Task description
Copy exactly the lines that run from the line containing "What is the approximate midpoint between points G" to the end of the material below, both ends included.

Data records
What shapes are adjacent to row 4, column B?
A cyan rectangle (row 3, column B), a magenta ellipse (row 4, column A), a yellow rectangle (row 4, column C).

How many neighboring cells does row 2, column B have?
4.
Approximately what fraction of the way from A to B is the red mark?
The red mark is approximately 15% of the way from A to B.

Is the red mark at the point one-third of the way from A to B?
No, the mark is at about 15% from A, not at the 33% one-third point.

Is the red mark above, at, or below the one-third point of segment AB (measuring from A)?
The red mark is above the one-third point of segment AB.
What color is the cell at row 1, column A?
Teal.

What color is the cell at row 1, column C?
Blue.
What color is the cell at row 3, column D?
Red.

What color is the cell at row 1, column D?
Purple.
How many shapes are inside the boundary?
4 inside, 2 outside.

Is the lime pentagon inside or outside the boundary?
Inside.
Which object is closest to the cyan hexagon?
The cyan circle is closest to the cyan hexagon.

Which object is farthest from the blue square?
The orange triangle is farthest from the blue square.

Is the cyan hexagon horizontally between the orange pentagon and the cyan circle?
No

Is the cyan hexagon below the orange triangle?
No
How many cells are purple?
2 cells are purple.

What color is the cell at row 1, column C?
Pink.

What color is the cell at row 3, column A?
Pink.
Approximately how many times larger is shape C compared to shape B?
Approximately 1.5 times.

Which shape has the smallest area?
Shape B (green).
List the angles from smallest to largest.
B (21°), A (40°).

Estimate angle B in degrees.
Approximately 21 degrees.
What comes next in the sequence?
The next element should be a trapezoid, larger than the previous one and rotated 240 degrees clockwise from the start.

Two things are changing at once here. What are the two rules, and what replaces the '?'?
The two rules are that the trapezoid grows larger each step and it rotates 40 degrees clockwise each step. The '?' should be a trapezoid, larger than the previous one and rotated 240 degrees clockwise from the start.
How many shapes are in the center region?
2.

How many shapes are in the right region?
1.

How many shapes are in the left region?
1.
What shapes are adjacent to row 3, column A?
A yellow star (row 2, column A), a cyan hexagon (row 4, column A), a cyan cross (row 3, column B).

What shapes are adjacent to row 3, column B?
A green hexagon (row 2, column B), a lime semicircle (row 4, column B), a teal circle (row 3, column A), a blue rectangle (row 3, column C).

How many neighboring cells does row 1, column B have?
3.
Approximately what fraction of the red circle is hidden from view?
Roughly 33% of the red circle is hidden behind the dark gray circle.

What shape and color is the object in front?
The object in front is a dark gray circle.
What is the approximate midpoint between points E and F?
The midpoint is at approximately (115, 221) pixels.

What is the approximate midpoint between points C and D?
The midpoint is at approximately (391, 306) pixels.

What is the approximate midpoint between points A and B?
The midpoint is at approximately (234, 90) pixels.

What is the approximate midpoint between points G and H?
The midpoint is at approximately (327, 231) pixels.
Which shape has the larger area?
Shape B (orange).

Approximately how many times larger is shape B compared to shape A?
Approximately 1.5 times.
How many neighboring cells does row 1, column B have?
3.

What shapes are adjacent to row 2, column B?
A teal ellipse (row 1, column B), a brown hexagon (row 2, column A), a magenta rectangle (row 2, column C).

Answer section
What is the approximate midpoint between points G and H?
The midpoint is at approximately (327, 231) pixels.
Which shape has the larger area?
Shape B (orange).

Approximately how many times larger is shape B compared to shape A?
Approximately 1.5 times.
How many neighboring cells does row 1, column B have?
3.

What shapes are adjacent to row 2, column B?
A teal ellipse (row 1, column B), a brown hexagon (row 2, column A), a magenta rectangle (row 2, column C).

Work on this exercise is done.